Provided data:
* * * *

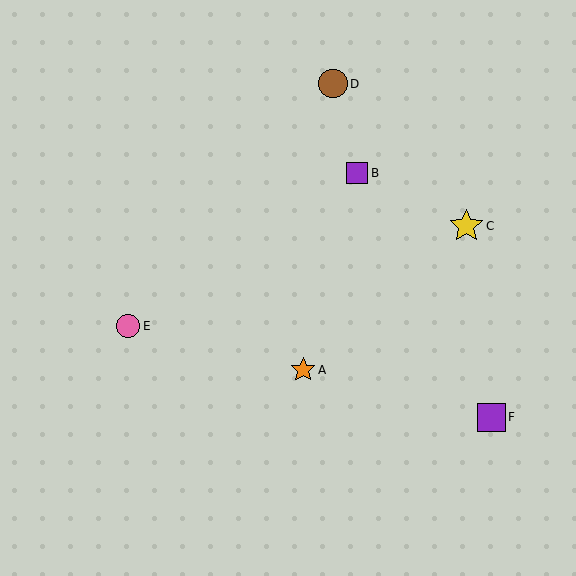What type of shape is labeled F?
Shape F is a purple square.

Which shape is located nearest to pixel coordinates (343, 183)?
The purple square (labeled B) at (357, 173) is nearest to that location.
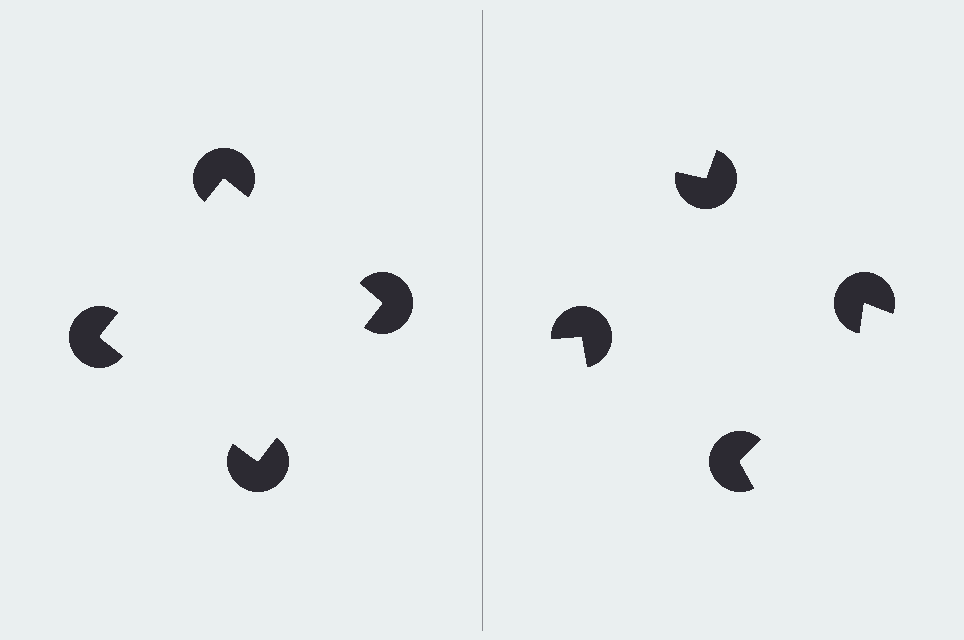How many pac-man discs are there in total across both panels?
8 — 4 on each side.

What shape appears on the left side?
An illusory square.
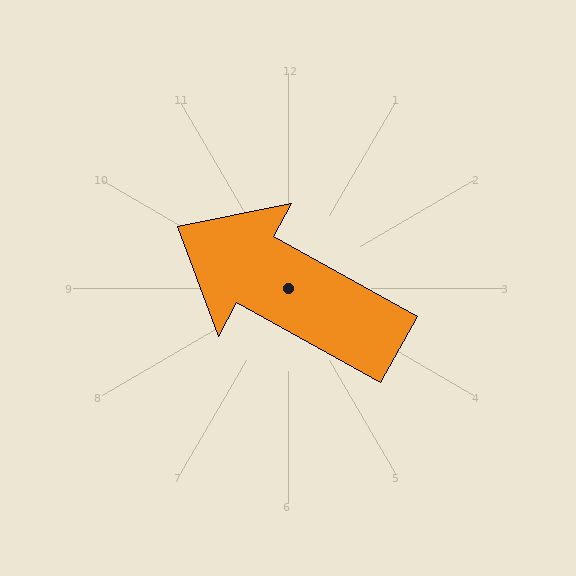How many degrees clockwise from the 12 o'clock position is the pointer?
Approximately 299 degrees.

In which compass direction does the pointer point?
Northwest.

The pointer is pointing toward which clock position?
Roughly 10 o'clock.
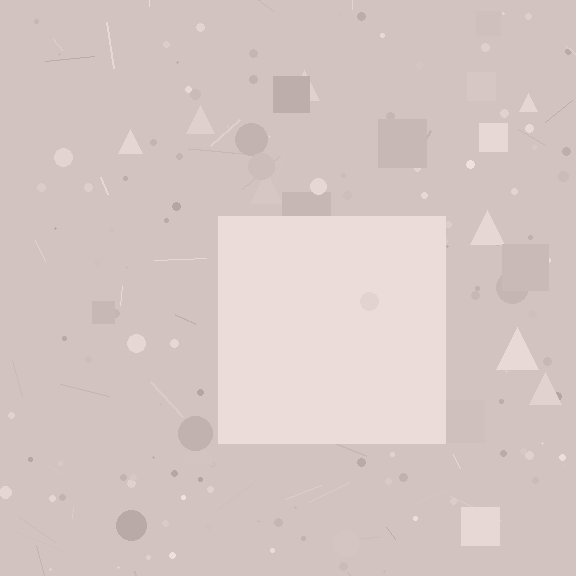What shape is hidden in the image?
A square is hidden in the image.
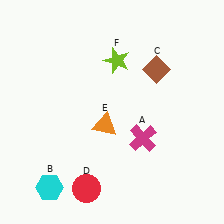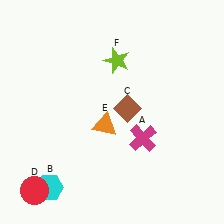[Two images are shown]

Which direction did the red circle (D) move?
The red circle (D) moved left.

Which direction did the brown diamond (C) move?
The brown diamond (C) moved down and to the left.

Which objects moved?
The objects that moved are: the brown diamond (C), the red circle (D).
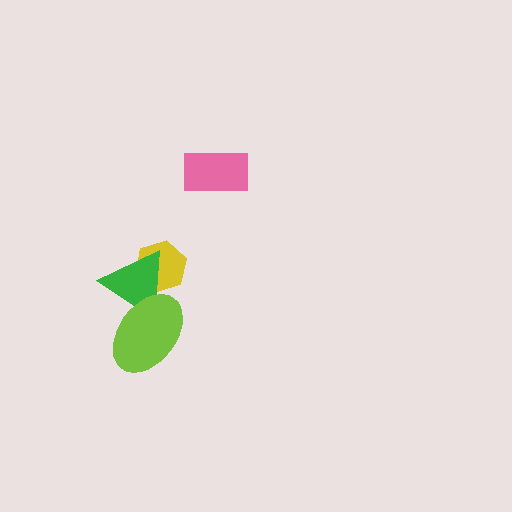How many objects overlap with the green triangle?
2 objects overlap with the green triangle.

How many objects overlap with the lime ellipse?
1 object overlaps with the lime ellipse.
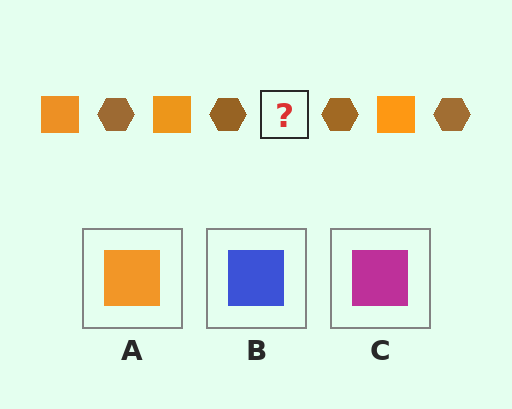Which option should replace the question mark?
Option A.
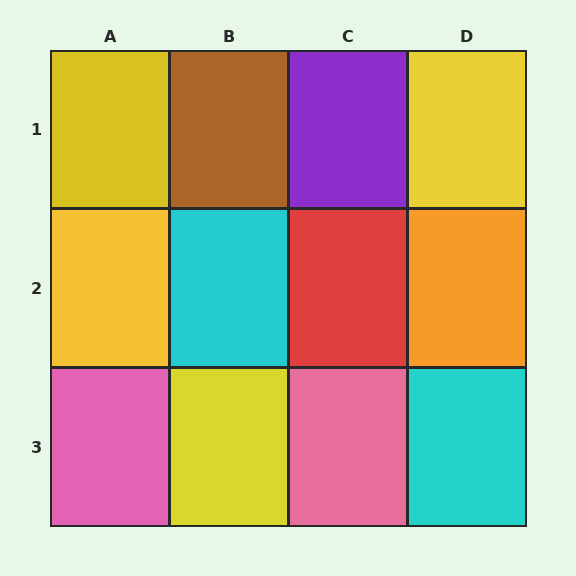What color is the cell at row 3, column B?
Yellow.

* * * *

Directions: Exactly as they appear, repeat the lines from the one containing "Which direction did the brown" through the last line of the entries, counting both ends. Pictures stay out.

Answer below:
Which direction did the brown diamond (C) move?
The brown diamond (C) moved down and to the left.

Which objects moved?
The objects that moved are: the brown diamond (C), the red circle (D).
How many objects overlap with the green triangle?
2 objects overlap with the green triangle.

How many objects overlap with the lime ellipse?
1 object overlaps with the lime ellipse.
Which option should replace the question mark?
Option A.
What color is the cell at row 3, column B?
Yellow.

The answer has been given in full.